_Objective:_ Return exactly the lines of the data below, from the one that contains "If you connected" through the final line, and leave out every picture.

_Supplied material:_
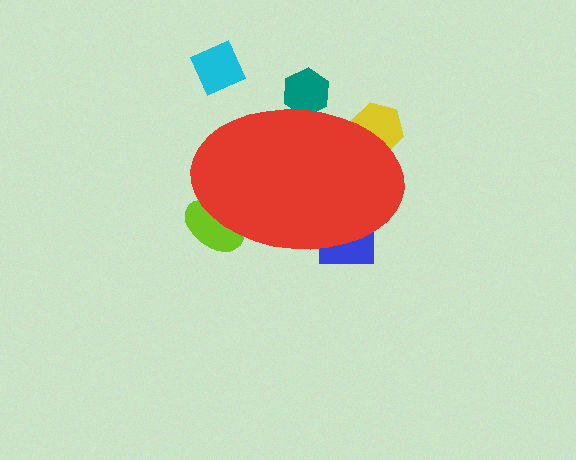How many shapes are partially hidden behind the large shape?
4 shapes are partially hidden.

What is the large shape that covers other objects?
A red ellipse.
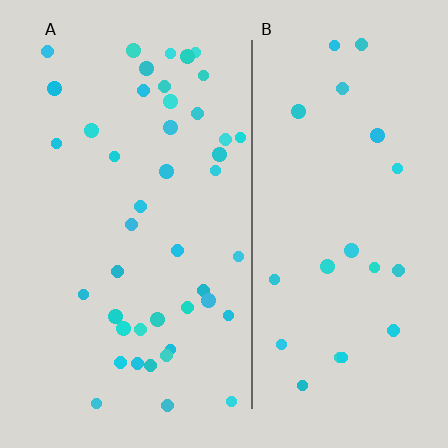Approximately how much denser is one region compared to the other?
Approximately 2.0× — region A over region B.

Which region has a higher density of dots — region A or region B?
A (the left).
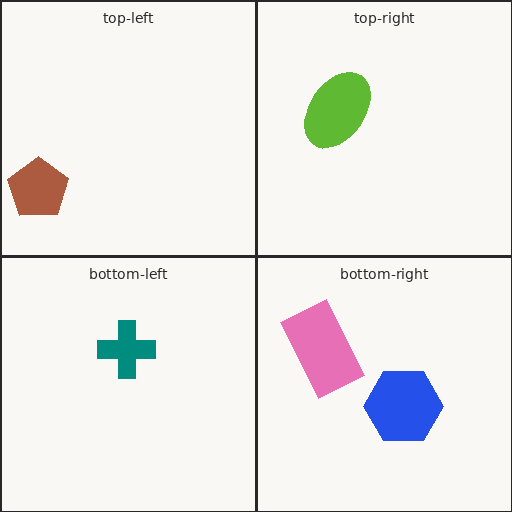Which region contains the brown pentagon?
The top-left region.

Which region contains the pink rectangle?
The bottom-right region.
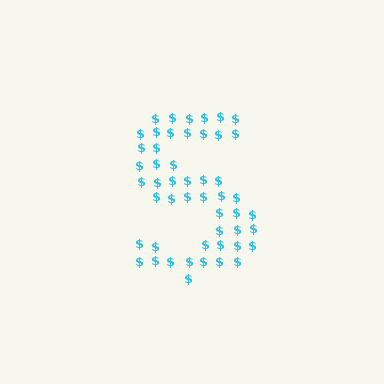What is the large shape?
The large shape is the letter S.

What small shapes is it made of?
It is made of small dollar signs.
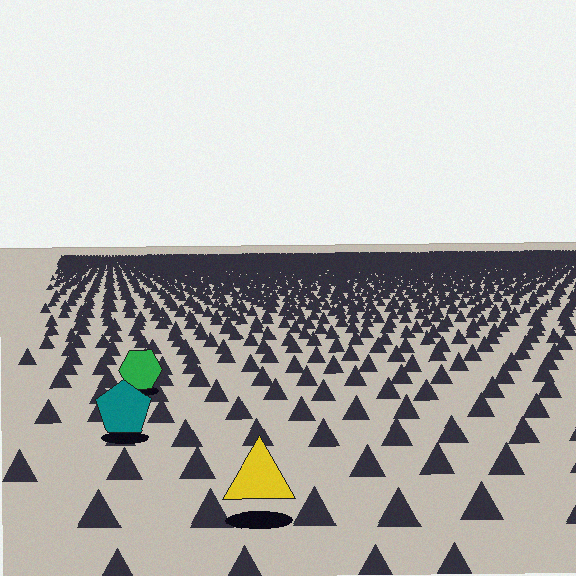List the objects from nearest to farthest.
From nearest to farthest: the yellow triangle, the teal pentagon, the green hexagon.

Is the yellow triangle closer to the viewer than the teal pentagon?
Yes. The yellow triangle is closer — you can tell from the texture gradient: the ground texture is coarser near it.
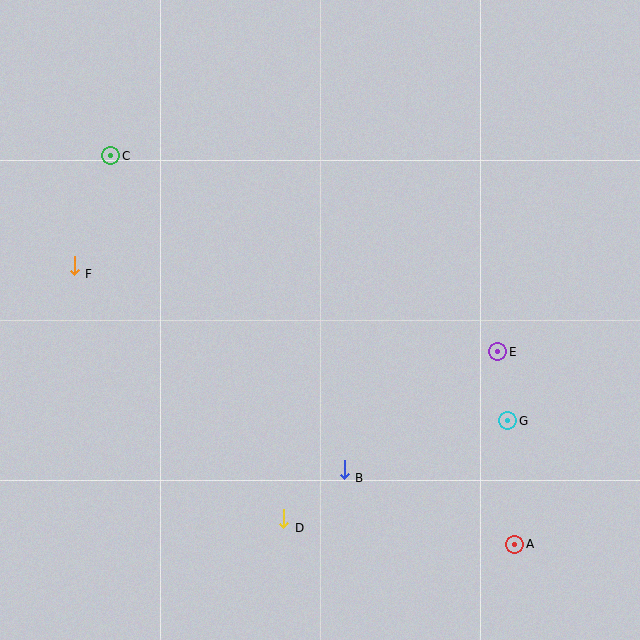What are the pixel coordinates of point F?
Point F is at (74, 274).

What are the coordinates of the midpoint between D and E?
The midpoint between D and E is at (391, 440).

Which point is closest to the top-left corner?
Point C is closest to the top-left corner.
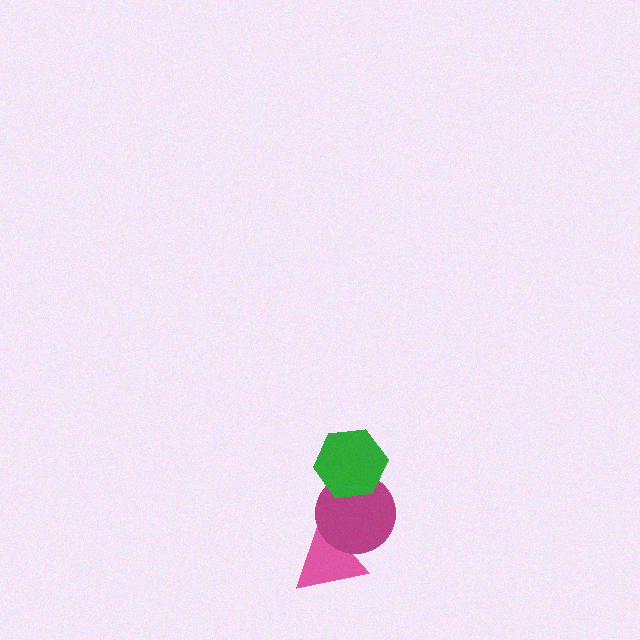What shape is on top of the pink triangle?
The magenta circle is on top of the pink triangle.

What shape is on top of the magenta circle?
The green hexagon is on top of the magenta circle.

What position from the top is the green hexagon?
The green hexagon is 1st from the top.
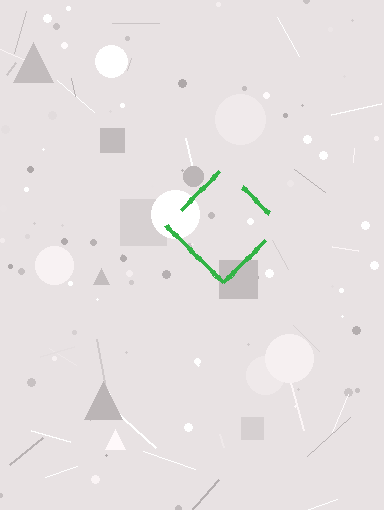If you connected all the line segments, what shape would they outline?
They would outline a diamond.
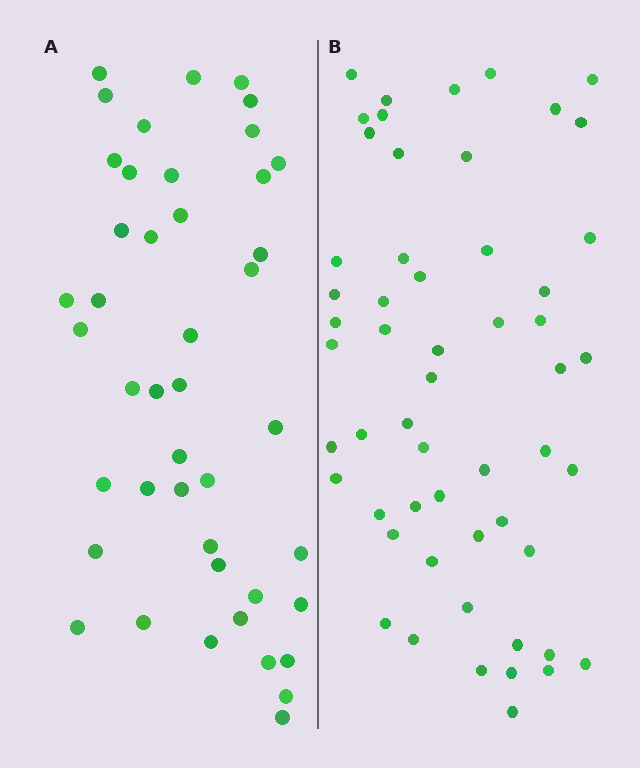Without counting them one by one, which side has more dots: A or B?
Region B (the right region) has more dots.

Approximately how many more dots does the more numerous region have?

_Written answer:_
If you connected all the line segments, what shape would they outline?
They would outline a diamond.
Without counting them one by one, which side has more dots: A or B?
Region B (the right region) has more dots.

Approximately how many more dots does the more numerous region have?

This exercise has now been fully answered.